> **Task details**
Locate the line that contains "Is the blue cross partially hidden?", then copy it and all later lines of the data below exactly, through the last one.

> **Dataset excerpts**
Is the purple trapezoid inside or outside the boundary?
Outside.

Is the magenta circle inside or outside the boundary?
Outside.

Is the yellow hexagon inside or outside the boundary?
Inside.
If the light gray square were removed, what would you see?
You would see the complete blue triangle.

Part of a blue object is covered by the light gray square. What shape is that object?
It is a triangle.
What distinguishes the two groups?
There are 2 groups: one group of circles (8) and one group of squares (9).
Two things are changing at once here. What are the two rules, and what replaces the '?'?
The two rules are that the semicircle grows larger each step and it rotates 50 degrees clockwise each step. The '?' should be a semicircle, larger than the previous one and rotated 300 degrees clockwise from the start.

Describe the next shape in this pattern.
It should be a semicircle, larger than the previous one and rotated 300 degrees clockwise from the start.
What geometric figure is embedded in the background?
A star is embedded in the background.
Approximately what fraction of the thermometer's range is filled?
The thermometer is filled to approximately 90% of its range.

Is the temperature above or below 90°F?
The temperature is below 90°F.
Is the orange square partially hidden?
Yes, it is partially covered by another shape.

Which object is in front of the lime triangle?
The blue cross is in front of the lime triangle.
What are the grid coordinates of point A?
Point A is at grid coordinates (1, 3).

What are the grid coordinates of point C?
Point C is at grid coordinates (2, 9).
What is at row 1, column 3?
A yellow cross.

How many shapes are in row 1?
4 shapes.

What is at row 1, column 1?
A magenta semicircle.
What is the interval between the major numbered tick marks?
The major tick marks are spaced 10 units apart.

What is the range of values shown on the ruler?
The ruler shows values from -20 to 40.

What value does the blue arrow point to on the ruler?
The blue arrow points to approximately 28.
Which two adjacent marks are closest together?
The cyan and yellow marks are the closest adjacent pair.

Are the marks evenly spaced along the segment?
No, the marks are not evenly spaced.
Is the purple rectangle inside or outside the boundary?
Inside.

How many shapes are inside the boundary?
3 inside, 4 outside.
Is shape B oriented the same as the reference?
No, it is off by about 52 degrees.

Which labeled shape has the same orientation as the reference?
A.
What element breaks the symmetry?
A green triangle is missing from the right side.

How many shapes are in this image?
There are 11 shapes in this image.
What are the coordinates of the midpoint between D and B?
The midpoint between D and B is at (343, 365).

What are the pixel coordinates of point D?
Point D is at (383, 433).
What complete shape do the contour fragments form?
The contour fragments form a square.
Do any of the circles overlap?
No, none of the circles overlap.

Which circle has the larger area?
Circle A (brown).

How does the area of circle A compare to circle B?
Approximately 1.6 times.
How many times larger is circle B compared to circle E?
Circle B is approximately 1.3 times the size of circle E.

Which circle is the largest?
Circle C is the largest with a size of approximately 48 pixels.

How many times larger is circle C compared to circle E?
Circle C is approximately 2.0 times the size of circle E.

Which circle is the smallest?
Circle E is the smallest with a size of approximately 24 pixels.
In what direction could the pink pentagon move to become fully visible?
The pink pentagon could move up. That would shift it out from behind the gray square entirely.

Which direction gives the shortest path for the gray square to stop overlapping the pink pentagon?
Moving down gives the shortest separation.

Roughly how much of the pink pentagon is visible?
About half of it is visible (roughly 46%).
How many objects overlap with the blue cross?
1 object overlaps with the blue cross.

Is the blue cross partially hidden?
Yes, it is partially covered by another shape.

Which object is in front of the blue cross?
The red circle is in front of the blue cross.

> **Final answer**
Is the blue cross partially hidden?
Yes, it is partially covered by another shape.

Which object is in front of the blue cross?
The red circle is in front of the blue cross.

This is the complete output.